> [EXCERPTED RECORDS]

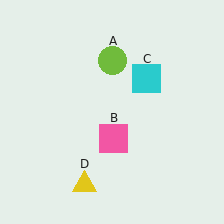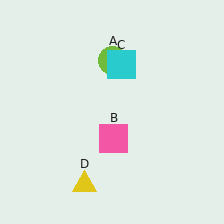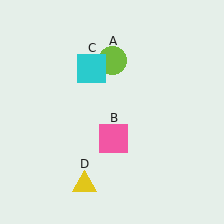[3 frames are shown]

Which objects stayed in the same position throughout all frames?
Lime circle (object A) and pink square (object B) and yellow triangle (object D) remained stationary.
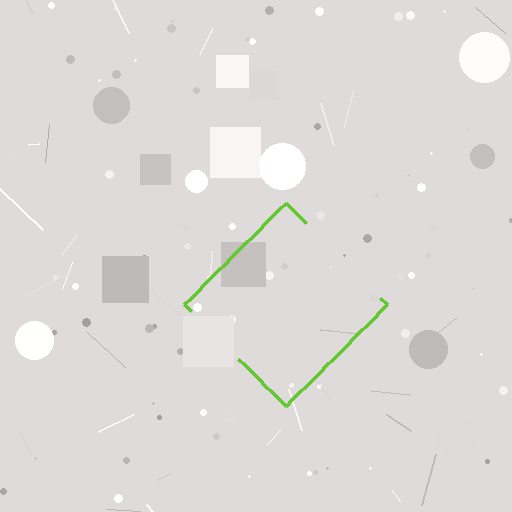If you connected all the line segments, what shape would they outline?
They would outline a diamond.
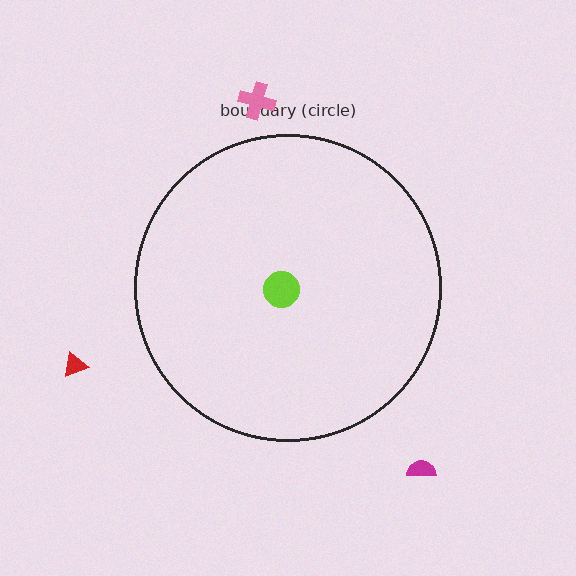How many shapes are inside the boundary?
1 inside, 3 outside.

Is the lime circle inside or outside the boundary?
Inside.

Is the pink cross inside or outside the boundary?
Outside.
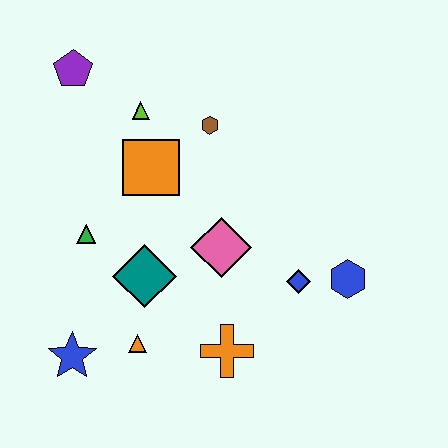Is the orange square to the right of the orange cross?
No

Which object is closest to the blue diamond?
The blue hexagon is closest to the blue diamond.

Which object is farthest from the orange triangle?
The purple pentagon is farthest from the orange triangle.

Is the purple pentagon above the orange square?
Yes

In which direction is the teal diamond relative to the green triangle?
The teal diamond is to the right of the green triangle.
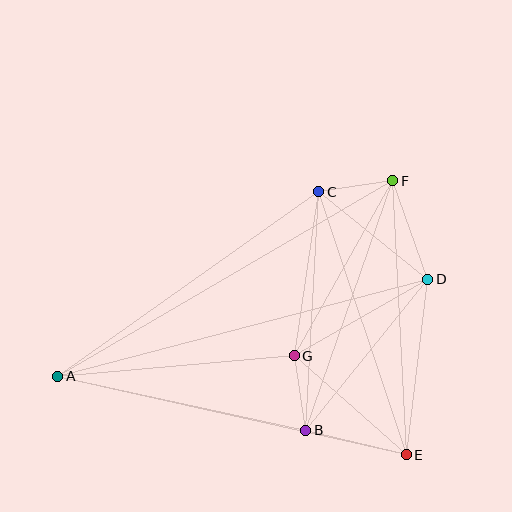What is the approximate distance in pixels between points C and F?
The distance between C and F is approximately 75 pixels.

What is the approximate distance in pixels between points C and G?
The distance between C and G is approximately 166 pixels.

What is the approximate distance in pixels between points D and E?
The distance between D and E is approximately 177 pixels.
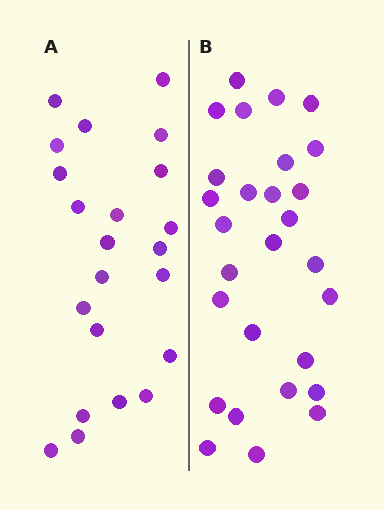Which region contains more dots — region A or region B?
Region B (the right region) has more dots.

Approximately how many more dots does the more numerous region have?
Region B has about 6 more dots than region A.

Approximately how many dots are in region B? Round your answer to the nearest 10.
About 30 dots. (The exact count is 28, which rounds to 30.)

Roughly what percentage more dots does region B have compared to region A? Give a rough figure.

> [WHAT IS BEING ASKED] Replicate the material above verbatim; images stay out of the copy.

> [SOLUTION TO THIS EXERCISE]
[3 frames are shown]

Which objects stayed in the same position throughout all frames?
Lime circle (object A) and pink square (object B) and yellow triangle (object D) remained stationary.
If you connected all the line segments, what shape would they outline?
They would outline a diamond.
How many shapes are inside the boundary?
1 inside, 3 outside.

Is the lime circle inside or outside the boundary?
Inside.

Is the pink cross inside or outside the boundary?
Outside.
Is the orange square to the right of the orange cross?
No

Which object is closest to the blue diamond?
The blue hexagon is closest to the blue diamond.

Which object is farthest from the orange triangle?
The purple pentagon is farthest from the orange triangle.

Is the purple pentagon above the orange square?
Yes

In which direction is the teal diamond relative to the green triangle?
The teal diamond is to the right of the green triangle.
What is the approximate distance in pixels between points C and F?
The distance between C and F is approximately 75 pixels.

What is the approximate distance in pixels between points C and G?
The distance between C and G is approximately 166 pixels.

What is the approximate distance in pixels between points D and E?
The distance between D and E is approximately 177 pixels.
Which region contains more dots — region A or region B?
Region B (the right region) has more dots.

Approximately how many more dots does the more numerous region have?
Region B has about 6 more dots than region A.

Approximately how many dots are in region B? Round your answer to the nearest 10.
About 30 dots. (The exact count is 28, which rounds to 30.)

Roughly what percentage more dots does region B have compared to region A? Give a rough figure.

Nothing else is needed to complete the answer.